» **Job**: Retype the records below exactly as they appear.

== Records provided ==

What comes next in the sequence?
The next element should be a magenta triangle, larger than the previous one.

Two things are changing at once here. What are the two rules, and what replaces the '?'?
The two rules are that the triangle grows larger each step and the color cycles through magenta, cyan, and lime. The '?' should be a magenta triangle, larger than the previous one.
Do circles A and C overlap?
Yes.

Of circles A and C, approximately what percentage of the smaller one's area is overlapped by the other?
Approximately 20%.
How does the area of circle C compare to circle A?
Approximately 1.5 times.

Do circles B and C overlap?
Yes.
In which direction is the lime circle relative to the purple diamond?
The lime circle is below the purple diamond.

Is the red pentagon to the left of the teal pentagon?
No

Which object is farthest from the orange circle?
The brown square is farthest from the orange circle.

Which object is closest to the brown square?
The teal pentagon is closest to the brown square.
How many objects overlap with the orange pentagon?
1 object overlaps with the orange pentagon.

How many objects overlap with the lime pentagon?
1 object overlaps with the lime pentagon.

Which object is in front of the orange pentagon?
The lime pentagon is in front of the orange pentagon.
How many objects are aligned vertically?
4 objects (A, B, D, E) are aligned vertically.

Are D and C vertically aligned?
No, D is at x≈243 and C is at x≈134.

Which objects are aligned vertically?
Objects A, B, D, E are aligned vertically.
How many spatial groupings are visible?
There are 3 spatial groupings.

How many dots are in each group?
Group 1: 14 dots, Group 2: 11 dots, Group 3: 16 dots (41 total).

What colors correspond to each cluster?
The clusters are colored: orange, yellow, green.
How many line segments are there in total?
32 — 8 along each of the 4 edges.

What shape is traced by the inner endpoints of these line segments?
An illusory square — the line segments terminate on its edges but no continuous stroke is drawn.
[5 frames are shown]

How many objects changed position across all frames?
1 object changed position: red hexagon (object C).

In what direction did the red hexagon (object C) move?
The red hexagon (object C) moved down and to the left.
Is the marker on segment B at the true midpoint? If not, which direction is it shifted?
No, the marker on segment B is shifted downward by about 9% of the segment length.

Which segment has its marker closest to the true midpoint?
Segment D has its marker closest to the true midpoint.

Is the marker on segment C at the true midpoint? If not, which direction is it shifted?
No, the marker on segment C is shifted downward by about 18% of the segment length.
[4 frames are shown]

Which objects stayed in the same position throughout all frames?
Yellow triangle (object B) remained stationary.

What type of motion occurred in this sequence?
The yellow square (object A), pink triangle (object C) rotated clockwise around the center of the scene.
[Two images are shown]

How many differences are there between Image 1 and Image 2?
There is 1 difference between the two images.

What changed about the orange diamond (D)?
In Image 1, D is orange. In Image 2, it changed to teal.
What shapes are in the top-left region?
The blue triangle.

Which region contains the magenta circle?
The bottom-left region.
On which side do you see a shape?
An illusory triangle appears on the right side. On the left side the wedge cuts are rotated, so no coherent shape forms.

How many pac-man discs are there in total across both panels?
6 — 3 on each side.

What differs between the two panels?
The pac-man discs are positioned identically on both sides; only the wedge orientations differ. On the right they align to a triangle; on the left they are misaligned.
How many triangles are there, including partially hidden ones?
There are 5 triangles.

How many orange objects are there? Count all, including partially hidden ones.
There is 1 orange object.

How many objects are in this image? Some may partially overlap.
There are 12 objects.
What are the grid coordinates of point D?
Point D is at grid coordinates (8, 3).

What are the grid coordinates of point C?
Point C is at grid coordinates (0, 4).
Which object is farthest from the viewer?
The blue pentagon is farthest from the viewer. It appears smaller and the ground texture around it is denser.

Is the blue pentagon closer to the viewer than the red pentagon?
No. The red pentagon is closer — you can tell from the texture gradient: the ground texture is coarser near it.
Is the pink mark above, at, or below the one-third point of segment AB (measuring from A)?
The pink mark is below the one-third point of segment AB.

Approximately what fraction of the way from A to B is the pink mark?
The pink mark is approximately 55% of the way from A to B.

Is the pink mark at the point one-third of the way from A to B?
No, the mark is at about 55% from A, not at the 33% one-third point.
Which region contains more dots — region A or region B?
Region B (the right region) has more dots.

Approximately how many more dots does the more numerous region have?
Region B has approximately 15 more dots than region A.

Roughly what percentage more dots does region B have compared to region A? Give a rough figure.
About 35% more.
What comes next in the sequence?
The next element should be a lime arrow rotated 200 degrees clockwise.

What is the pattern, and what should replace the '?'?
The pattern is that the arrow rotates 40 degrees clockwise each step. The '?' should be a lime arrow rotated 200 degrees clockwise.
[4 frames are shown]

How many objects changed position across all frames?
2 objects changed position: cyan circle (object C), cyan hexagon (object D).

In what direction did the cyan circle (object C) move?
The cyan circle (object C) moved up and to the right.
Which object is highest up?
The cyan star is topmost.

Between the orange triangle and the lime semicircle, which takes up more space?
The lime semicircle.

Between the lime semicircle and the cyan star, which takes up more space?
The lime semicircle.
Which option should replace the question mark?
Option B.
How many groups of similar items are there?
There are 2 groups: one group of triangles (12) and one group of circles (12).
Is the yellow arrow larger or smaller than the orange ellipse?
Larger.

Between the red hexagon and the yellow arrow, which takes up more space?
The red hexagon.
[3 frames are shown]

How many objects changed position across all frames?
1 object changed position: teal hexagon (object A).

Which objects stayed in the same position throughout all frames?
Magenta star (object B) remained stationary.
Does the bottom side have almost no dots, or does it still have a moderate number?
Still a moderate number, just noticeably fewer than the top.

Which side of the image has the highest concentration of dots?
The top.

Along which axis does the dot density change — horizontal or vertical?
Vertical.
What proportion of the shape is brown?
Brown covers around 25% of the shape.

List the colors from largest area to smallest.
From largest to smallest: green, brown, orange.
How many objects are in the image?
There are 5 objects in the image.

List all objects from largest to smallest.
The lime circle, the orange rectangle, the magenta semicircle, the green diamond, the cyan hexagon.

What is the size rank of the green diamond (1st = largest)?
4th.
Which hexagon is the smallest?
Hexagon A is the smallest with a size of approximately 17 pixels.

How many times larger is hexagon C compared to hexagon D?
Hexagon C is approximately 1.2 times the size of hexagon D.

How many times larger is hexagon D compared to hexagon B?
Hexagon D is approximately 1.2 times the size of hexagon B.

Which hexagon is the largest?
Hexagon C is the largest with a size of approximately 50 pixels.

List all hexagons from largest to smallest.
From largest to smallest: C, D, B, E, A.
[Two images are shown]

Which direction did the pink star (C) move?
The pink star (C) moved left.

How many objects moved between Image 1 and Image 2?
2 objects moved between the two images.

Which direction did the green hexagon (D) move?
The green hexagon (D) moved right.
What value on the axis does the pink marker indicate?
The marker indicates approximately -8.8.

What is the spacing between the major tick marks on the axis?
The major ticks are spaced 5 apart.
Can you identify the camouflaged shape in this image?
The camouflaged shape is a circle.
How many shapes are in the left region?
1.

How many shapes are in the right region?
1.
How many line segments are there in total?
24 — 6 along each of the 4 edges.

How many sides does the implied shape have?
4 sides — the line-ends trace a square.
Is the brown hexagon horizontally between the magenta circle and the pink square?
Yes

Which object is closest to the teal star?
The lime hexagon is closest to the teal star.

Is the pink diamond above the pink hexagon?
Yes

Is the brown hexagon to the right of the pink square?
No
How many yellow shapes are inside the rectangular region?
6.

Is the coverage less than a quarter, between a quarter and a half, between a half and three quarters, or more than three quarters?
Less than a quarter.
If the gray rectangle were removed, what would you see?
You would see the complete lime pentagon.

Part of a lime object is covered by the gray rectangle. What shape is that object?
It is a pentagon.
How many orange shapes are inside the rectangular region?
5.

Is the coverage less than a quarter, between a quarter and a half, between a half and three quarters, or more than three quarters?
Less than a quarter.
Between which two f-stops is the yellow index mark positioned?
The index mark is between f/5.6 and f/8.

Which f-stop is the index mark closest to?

===

» **Response**:
What comes next in the sequence?
The next element should be a magenta triangle, larger than the previous one.

Two things are changing at once here. What are the two rules, and what replaces the '?'?
The two rules are that the triangle grows larger each step and the color cycles through magenta, cyan, and lime. The '?' should be a magenta triangle, larger than the previous one.
Do circles A and C overlap?
Yes.

Of circles A and C, approximately what percentage of the smaller one's area is overlapped by the other?
Approximately 20%.
How does the area of circle C compare to circle A?
Approximately 1.5 times.

Do circles B and C overlap?
Yes.
In which direction is the lime circle relative to the purple diamond?
The lime circle is below the purple diamond.

Is the red pentagon to the left of the teal pentagon?
No

Which object is farthest from the orange circle?
The brown square is farthest from the orange circle.

Which object is closest to the brown square?
The teal pentagon is closest to the brown square.
How many objects overlap with the orange pentagon?
1 object overlaps with the orange pentagon.

How many objects overlap with the lime pentagon?
1 object overlaps with the lime pentagon.

Which object is in front of the orange pentagon?
The lime pentagon is in front of the orange pentagon.
How many objects are aligned vertically?
4 objects (A, B, D, E) are aligned vertically.

Are D and C vertically aligned?
No, D is at x≈243 and C is at x≈134.

Which objects are aligned vertically?
Objects A, B, D, E are aligned vertically.
How many spatial groupings are visible?
There are 3 spatial groupings.

How many dots are in each group?
Group 1: 14 dots, Group 2: 11 dots, Group 3: 16 dots (41 total).

What colors correspond to each cluster?
The clusters are colored: orange, yellow, green.
How many line segments are there in total?
32 — 8 along each of the 4 edges.

What shape is traced by the inner endpoints of these line segments?
An illusory square — the line segments terminate on its edges but no continuous stroke is drawn.
[5 frames are shown]

How many objects changed position across all frames?
1 object changed position: red hexagon (object C).

In what direction did the red hexagon (object C) move?
The red hexagon (object C) moved down and to the left.
Is the marker on segment B at the true midpoint? If not, which direction is it shifted?
No, the marker on segment B is shifted downward by about 9% of the segment length.

Which segment has its marker closest to the true midpoint?
Segment D has its marker closest to the true midpoint.

Is the marker on segment C at the true midpoint? If not, which direction is it shifted?
No, the marker on segment C is shifted downward by about 18% of the segment length.
[4 frames are shown]

Which objects stayed in the same position throughout all frames?
Yellow triangle (object B) remained stationary.

What type of motion occurred in this sequence?
The yellow square (object A), pink triangle (object C) rotated clockwise around the center of the scene.
[Two images are shown]

How many differences are there between Image 1 and Image 2?
There is 1 difference between the two images.

What changed about the orange diamond (D)?
In Image 1, D is orange. In Image 2, it changed to teal.
What shapes are in the top-left region?
The blue triangle.

Which region contains the magenta circle?
The bottom-left region.
On which side do you see a shape?
An illusory triangle appears on the right side. On the left side the wedge cuts are rotated, so no coherent shape forms.

How many pac-man discs are there in total across both panels?
6 — 3 on each side.

What differs between the two panels?
The pac-man discs are positioned identically on both sides; only the wedge orientations differ. On the right they align to a triangle; on the left they are misaligned.
How many triangles are there, including partially hidden ones?
There are 5 triangles.

How many orange objects are there? Count all, including partially hidden ones.
There is 1 orange object.

How many objects are in this image? Some may partially overlap.
There are 12 objects.
What are the grid coordinates of point D?
Point D is at grid coordinates (8, 3).

What are the grid coordinates of point C?
Point C is at grid coordinates (0, 4).
Which object is farthest from the viewer?
The blue pentagon is farthest from the viewer. It appears smaller and the ground texture around it is denser.

Is the blue pentagon closer to the viewer than the red pentagon?
No. The red pentagon is closer — you can tell from the texture gradient: the ground texture is coarser near it.
Is the pink mark above, at, or below the one-third point of segment AB (measuring from A)?
The pink mark is below the one-third point of segment AB.

Approximately what fraction of the way from A to B is the pink mark?
The pink mark is approximately 55% of the way from A to B.

Is the pink mark at the point one-third of the way from A to B?
No, the mark is at about 55% from A, not at the 33% one-third point.
Which region contains more dots — region A or region B?
Region B (the right region) has more dots.

Approximately how many more dots does the more numerous region have?
Region B has approximately 15 more dots than region A.

Roughly what percentage more dots does region B have compared to region A? Give a rough figure.
About 35% more.
What comes next in the sequence?
The next element should be a lime arrow rotated 200 degrees clockwise.

What is the pattern, and what should replace the '?'?
The pattern is that the arrow rotates 40 degrees clockwise each step. The '?' should be a lime arrow rotated 200 degrees clockwise.
[4 frames are shown]

How many objects changed position across all frames?
2 objects changed position: cyan circle (object C), cyan hexagon (object D).

In what direction did the cyan circle (object C) move?
The cyan circle (object C) moved up and to the right.
Which object is highest up?
The cyan star is topmost.

Between the orange triangle and the lime semicircle, which takes up more space?
The lime semicircle.

Between the lime semicircle and the cyan star, which takes up more space?
The lime semicircle.
Which option should replace the question mark?
Option B.
How many groups of similar items are there?
There are 2 groups: one group of triangles (12) and one group of circles (12).
Is the yellow arrow larger or smaller than the orange ellipse?
Larger.

Between the red hexagon and the yellow arrow, which takes up more space?
The red hexagon.
[3 frames are shown]

How many objects changed position across all frames?
1 object changed position: teal hexagon (object A).

Which objects stayed in the same position throughout all frames?
Magenta star (object B) remained stationary.
Does the bottom side have almost no dots, or does it still have a moderate number?
Still a moderate number, just noticeably fewer than the top.

Which side of the image has the highest concentration of dots?
The top.

Along which axis does the dot density change — horizontal or vertical?
Vertical.
What proportion of the shape is brown?
Brown covers around 25% of the shape.

List the colors from largest area to smallest.
From largest to smallest: green, brown, orange.
How many objects are in the image?
There are 5 objects in the image.

List all objects from largest to smallest.
The lime circle, the orange rectangle, the magenta semicircle, the green diamond, the cyan hexagon.

What is the size rank of the green diamond (1st = largest)?
4th.
Which hexagon is the smallest?
Hexagon A is the smallest with a size of approximately 17 pixels.

How many times larger is hexagon C compared to hexagon D?
Hexagon C is approximately 1.2 times the size of hexagon D.

How many times larger is hexagon D compared to hexagon B?
Hexagon D is approximately 1.2 times the size of hexagon B.

Which hexagon is the largest?
Hexagon C is the largest with a size of approximately 50 pixels.

List all hexagons from largest to smallest.
From largest to smallest: C, D, B, E, A.
[Two images are shown]

Which direction did the pink star (C) move?
The pink star (C) moved left.

How many objects moved between Image 1 and Image 2?
2 objects moved between the two images.

Which direction did the green hexagon (D) move?
The green hexagon (D) moved right.
What value on the axis does the pink marker indicate?
The marker indicates approximately -8.8.

What is the spacing between the major tick marks on the axis?
The major ticks are spaced 5 apart.
Can you identify the camouflaged shape in this image?
The camouflaged shape is a circle.
How many shapes are in the left region?
1.

How many shapes are in the right region?
1.
How many line segments are there in total?
24 — 6 along each of the 4 edges.

How many sides does the implied shape have?
4 sides — the line-ends trace a square.
Is the brown hexagon horizontally between the magenta circle and the pink square?
Yes

Which object is closest to the teal star?
The lime hexagon is closest to the teal star.

Is the pink diamond above the pink hexagon?
Yes

Is the brown hexagon to the right of the pink square?
No
How many yellow shapes are inside the rectangular region?
6.

Is the coverage less than a quarter, between a quarter and a half, between a half and three quarters, or more than three quarters?
Less than a quarter.
If the gray rectangle were removed, what would you see?
You would see the complete lime pentagon.

Part of a lime object is covered by the gray rectangle. What shape is that object?
It is a pentagon.
How many orange shapes are inside the rectangular region?
5.

Is the coverage less than a quarter, between a quarter and a half, between a half and three quarters, or more than three quarters?
Less than a quarter.
Between which two f-stops is the yellow index mark positioned?
The index mark is between f/5.6 and f/8.

Which f-stop is the index mark closest to?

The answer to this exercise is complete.